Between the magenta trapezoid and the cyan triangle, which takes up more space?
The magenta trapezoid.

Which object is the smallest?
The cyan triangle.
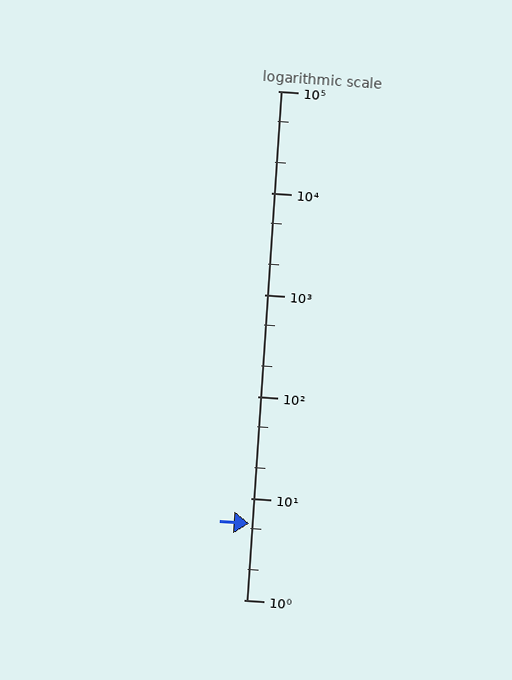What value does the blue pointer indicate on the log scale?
The pointer indicates approximately 5.6.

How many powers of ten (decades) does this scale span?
The scale spans 5 decades, from 1 to 100000.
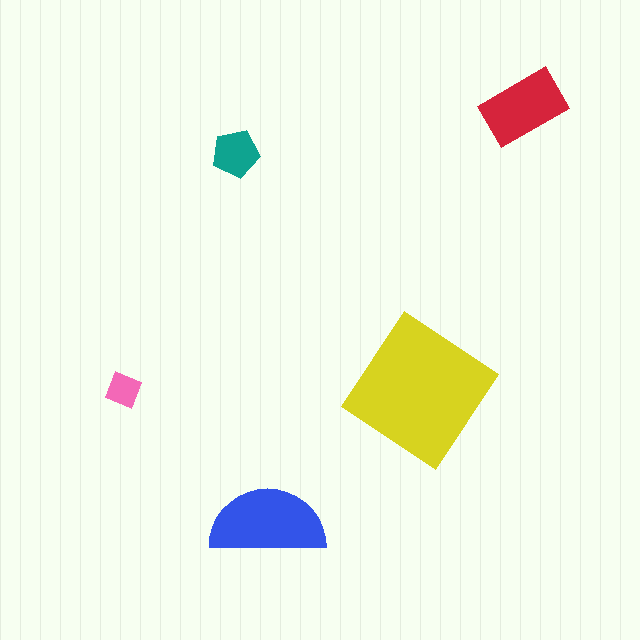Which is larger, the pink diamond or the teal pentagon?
The teal pentagon.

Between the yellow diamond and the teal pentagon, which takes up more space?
The yellow diamond.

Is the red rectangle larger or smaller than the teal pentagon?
Larger.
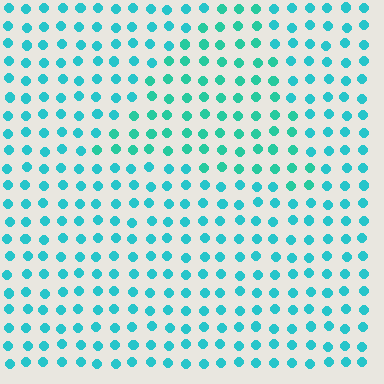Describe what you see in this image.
The image is filled with small cyan elements in a uniform arrangement. A triangle-shaped region is visible where the elements are tinted to a slightly different hue, forming a subtle color boundary.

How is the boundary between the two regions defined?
The boundary is defined purely by a slight shift in hue (about 18 degrees). Spacing, size, and orientation are identical on both sides.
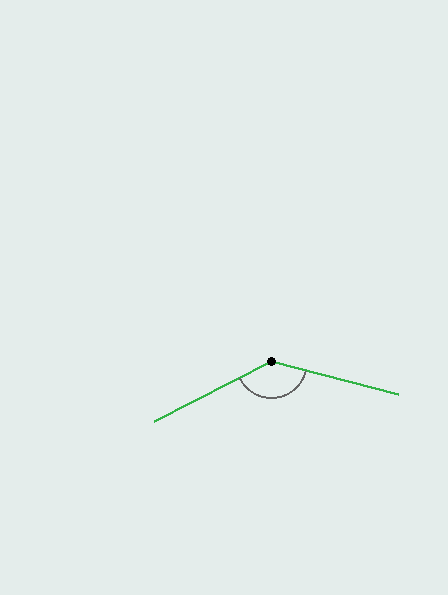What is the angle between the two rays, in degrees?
Approximately 139 degrees.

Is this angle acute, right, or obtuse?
It is obtuse.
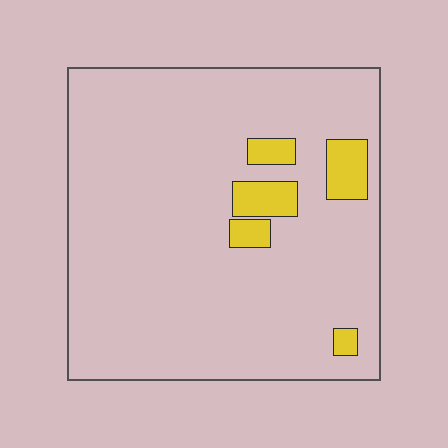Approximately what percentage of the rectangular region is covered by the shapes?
Approximately 10%.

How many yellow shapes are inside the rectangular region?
5.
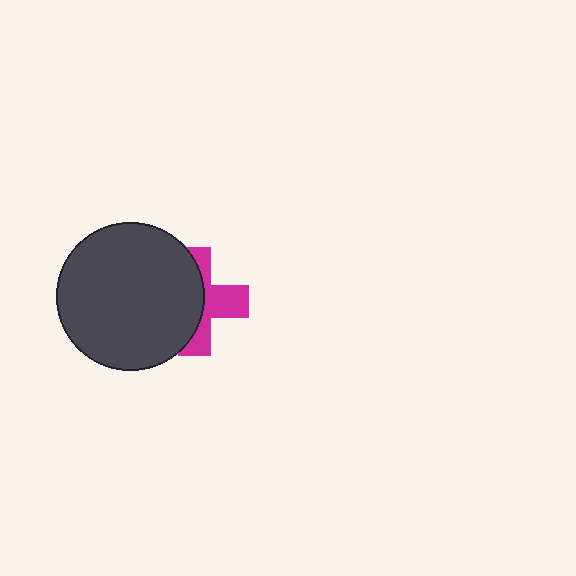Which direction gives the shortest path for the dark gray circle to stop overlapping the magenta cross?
Moving left gives the shortest separation.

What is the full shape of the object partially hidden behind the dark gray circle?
The partially hidden object is a magenta cross.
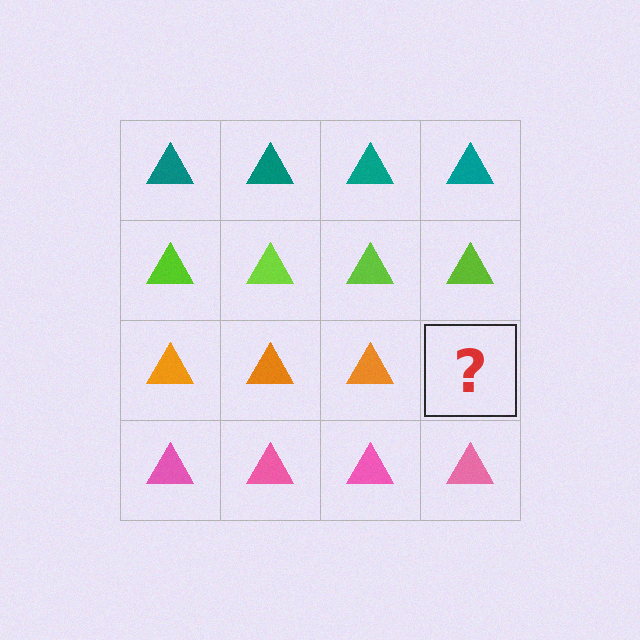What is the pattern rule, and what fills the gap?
The rule is that each row has a consistent color. The gap should be filled with an orange triangle.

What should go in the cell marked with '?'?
The missing cell should contain an orange triangle.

> **Do this**
In this exercise, set down all of the data exactly, without the pictures.

> **Result of this task**
Between the magenta trapezoid and the cyan triangle, which takes up more space?
The magenta trapezoid.

Which object is the smallest?
The cyan triangle.
What value does the blue pointer indicate on the log scale?
The pointer indicates approximately 5.6.

How many powers of ten (decades) does this scale span?
The scale spans 5 decades, from 1 to 100000.
Which is larger, the pink diamond or the teal pentagon?
The teal pentagon.

Between the yellow diamond and the teal pentagon, which takes up more space?
The yellow diamond.

Is the red rectangle larger or smaller than the teal pentagon?
Larger.
Describe what you see in this image.
The image is filled with small cyan elements in a uniform arrangement. A triangle-shaped region is visible where the elements are tinted to a slightly different hue, forming a subtle color boundary.

How is the boundary between the two regions defined?
The boundary is defined purely by a slight shift in hue (about 18 degrees). Spacing, size, and orientation are identical on both sides.
What is the angle between the two rays, in degrees?
Approximately 139 degrees.

Is this angle acute, right, or obtuse?
It is obtuse.
Approximately what percentage of the rectangular region is covered by the shapes?
Approximately 10%.

How many yellow shapes are inside the rectangular region?
5.
Which direction gives the shortest path for the dark gray circle to stop overlapping the magenta cross?
Moving left gives the shortest separation.

What is the full shape of the object partially hidden behind the dark gray circle?
The partially hidden object is a magenta cross.
What is the pattern rule, and what fills the gap?
The rule is that each row has a consistent color. The gap should be filled with an orange triangle.

What should go in the cell marked with '?'?
The missing cell should contain an orange triangle.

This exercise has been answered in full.